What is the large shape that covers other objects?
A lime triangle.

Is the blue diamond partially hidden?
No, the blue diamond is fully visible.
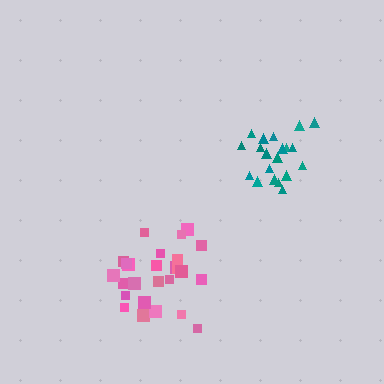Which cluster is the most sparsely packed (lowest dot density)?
Pink.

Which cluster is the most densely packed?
Teal.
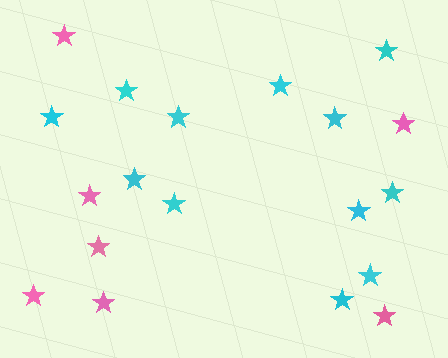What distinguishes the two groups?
There are 2 groups: one group of cyan stars (12) and one group of pink stars (7).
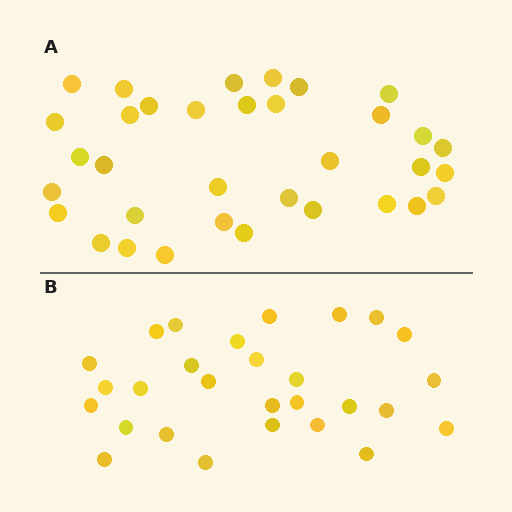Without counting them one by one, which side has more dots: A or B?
Region A (the top region) has more dots.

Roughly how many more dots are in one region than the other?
Region A has about 6 more dots than region B.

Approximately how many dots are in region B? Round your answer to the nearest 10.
About 30 dots. (The exact count is 28, which rounds to 30.)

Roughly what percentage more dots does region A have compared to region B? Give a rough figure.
About 20% more.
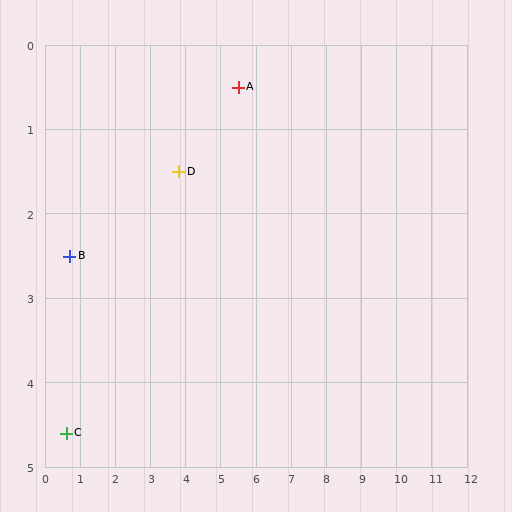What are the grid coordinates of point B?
Point B is at approximately (0.7, 2.5).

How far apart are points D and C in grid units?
Points D and C are about 4.5 grid units apart.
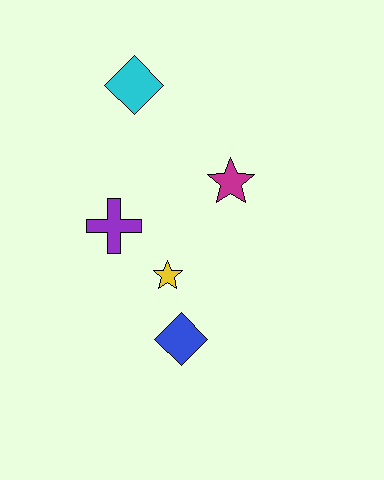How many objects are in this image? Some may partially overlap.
There are 5 objects.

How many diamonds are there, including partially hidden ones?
There are 2 diamonds.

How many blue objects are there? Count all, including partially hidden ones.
There is 1 blue object.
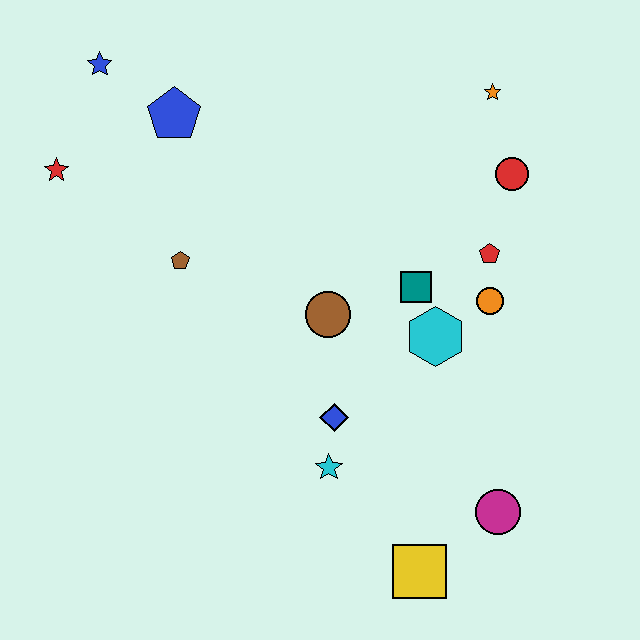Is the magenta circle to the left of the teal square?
No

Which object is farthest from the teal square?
The blue star is farthest from the teal square.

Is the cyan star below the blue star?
Yes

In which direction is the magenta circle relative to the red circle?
The magenta circle is below the red circle.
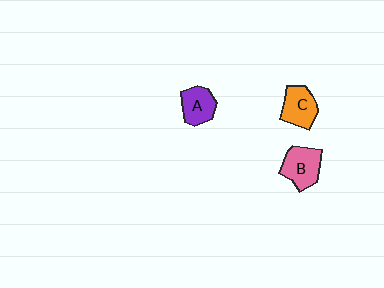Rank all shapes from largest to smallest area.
From largest to smallest: B (pink), C (orange), A (purple).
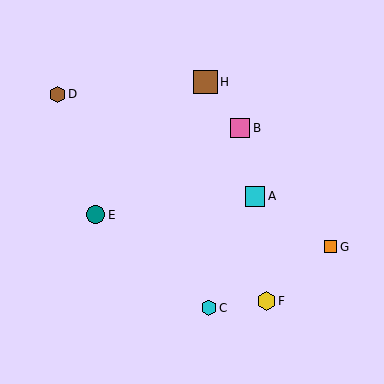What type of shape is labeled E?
Shape E is a teal circle.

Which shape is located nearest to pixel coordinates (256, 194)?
The cyan square (labeled A) at (255, 196) is nearest to that location.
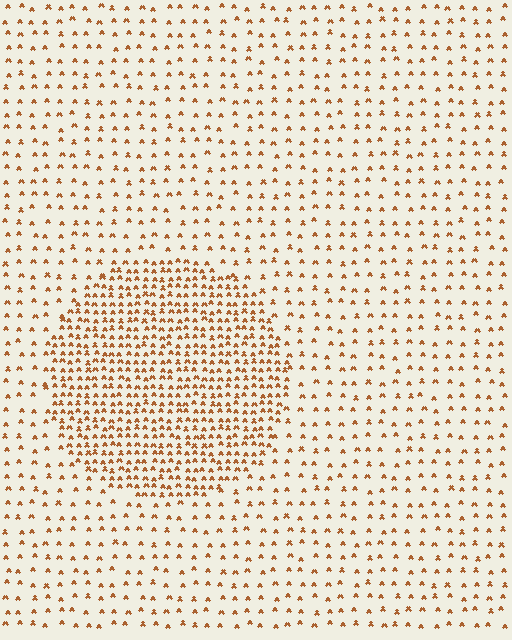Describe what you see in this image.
The image contains small brown elements arranged at two different densities. A circle-shaped region is visible where the elements are more densely packed than the surrounding area.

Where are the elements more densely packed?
The elements are more densely packed inside the circle boundary.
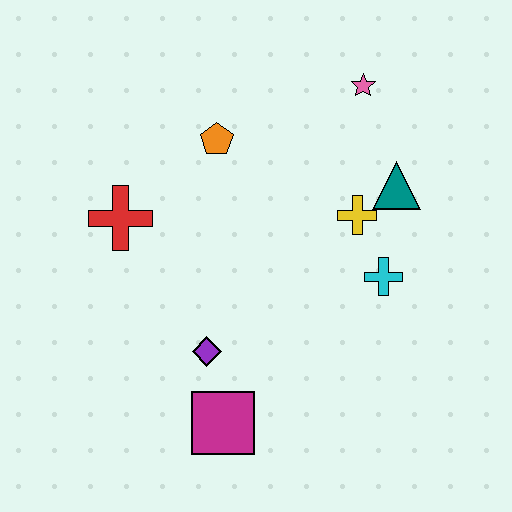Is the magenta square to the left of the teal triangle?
Yes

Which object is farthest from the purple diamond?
The pink star is farthest from the purple diamond.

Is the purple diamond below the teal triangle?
Yes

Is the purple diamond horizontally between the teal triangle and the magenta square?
No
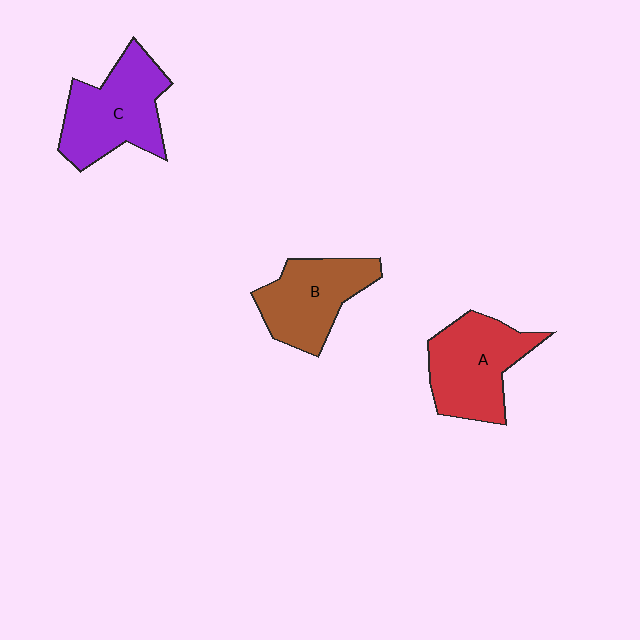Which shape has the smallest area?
Shape B (brown).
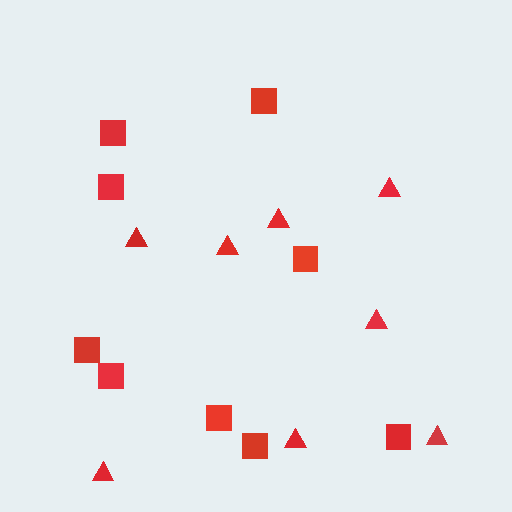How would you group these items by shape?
There are 2 groups: one group of triangles (8) and one group of squares (9).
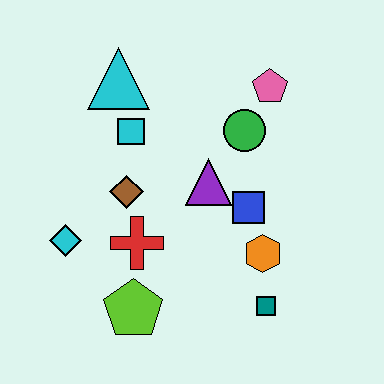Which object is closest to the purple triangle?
The blue square is closest to the purple triangle.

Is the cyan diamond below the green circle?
Yes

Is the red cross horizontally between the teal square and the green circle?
No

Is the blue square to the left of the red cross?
No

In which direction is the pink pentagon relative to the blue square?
The pink pentagon is above the blue square.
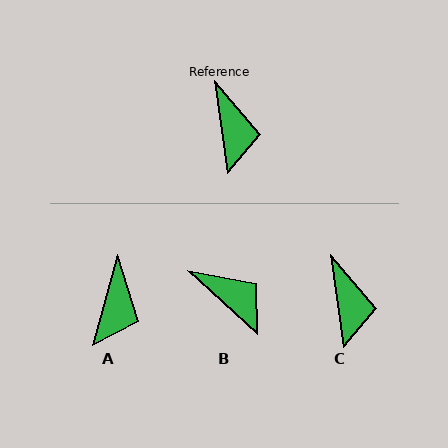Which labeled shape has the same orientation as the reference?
C.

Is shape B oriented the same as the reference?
No, it is off by about 40 degrees.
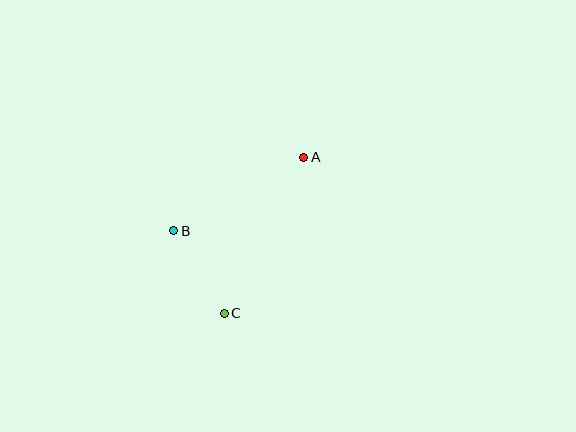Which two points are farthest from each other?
Points A and C are farthest from each other.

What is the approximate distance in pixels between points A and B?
The distance between A and B is approximately 149 pixels.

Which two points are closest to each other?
Points B and C are closest to each other.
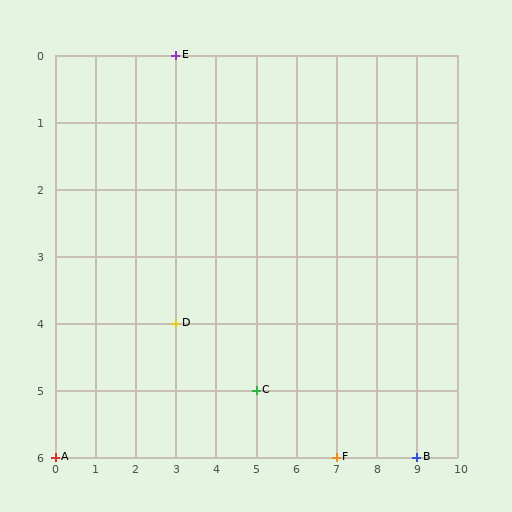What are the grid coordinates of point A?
Point A is at grid coordinates (0, 6).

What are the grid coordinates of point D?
Point D is at grid coordinates (3, 4).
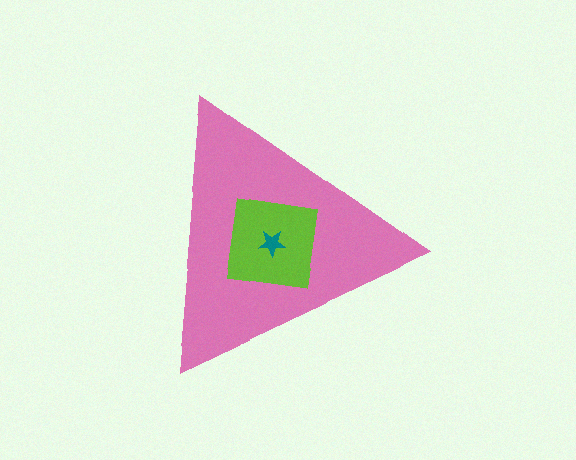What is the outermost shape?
The pink triangle.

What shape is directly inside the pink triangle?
The lime square.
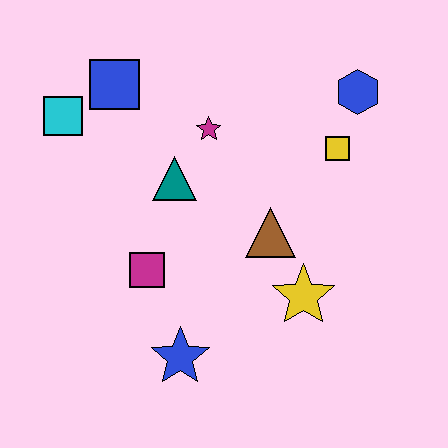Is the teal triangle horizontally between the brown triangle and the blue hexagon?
No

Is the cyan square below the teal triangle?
No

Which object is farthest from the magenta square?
The blue hexagon is farthest from the magenta square.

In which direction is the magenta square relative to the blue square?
The magenta square is below the blue square.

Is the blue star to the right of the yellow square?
No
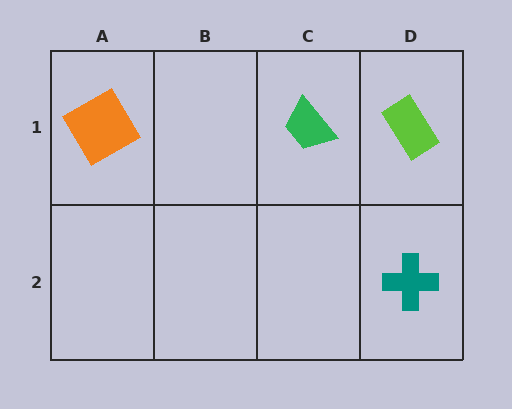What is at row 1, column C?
A green trapezoid.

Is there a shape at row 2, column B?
No, that cell is empty.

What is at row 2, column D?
A teal cross.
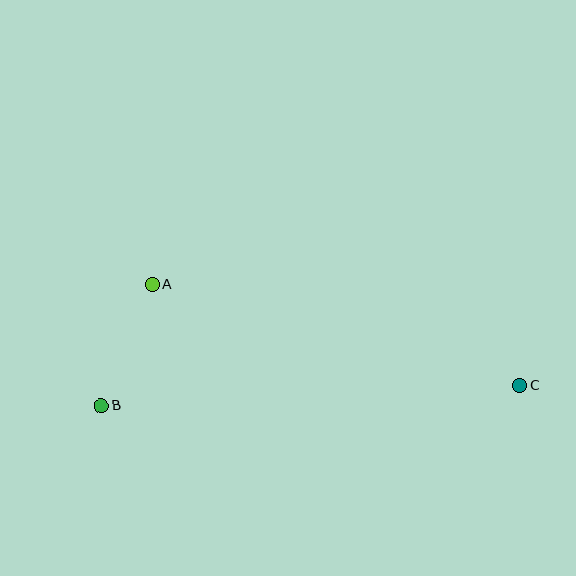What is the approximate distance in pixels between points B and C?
The distance between B and C is approximately 419 pixels.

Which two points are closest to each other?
Points A and B are closest to each other.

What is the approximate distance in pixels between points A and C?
The distance between A and C is approximately 382 pixels.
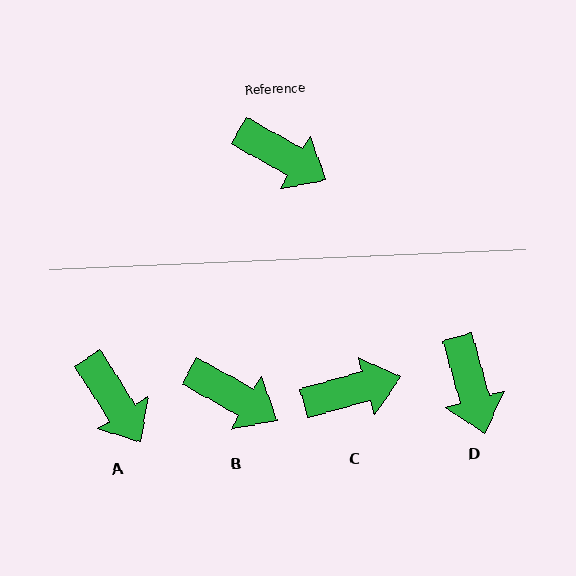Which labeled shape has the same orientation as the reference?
B.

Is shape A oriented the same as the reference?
No, it is off by about 28 degrees.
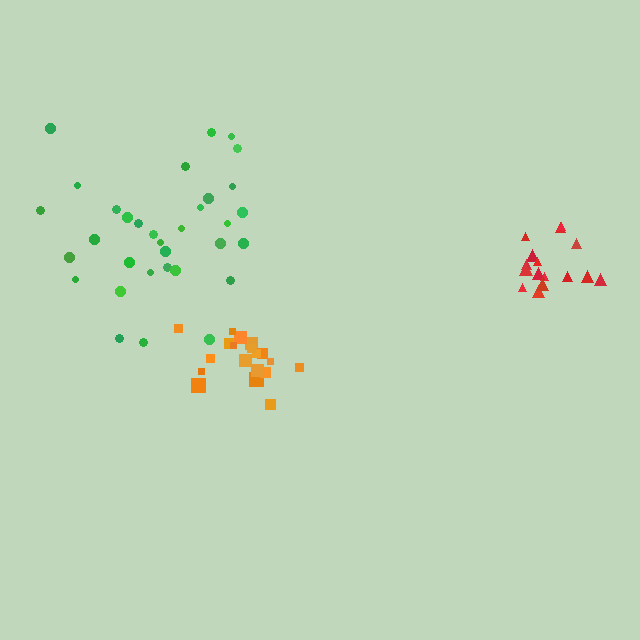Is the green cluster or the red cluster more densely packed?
Red.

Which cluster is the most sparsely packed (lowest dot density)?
Green.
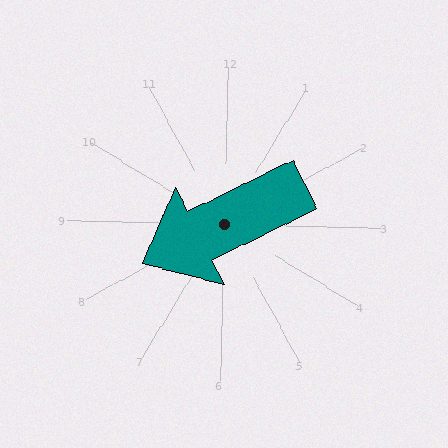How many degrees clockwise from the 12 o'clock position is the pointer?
Approximately 242 degrees.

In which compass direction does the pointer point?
Southwest.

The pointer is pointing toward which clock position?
Roughly 8 o'clock.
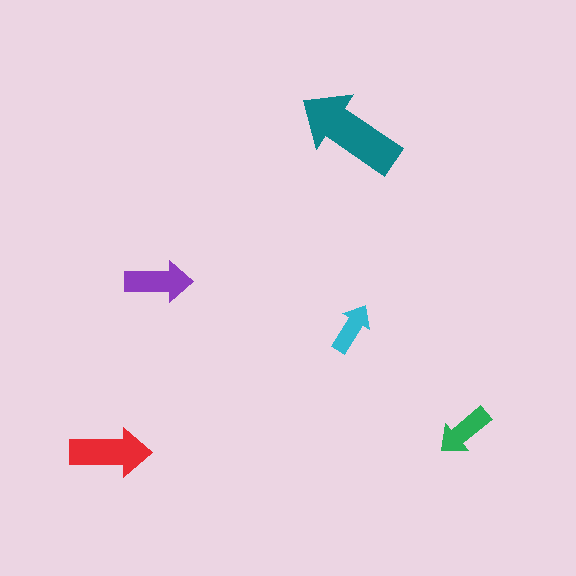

----

▶ [Task to complete]: Restate verbatim the lines running from the line with "The pointer is" through the end of the material; both ends count, and images are omitted.

▶ [Worked answer]:
The pointer is pointing toward which clock position?
Roughly 8 o'clock.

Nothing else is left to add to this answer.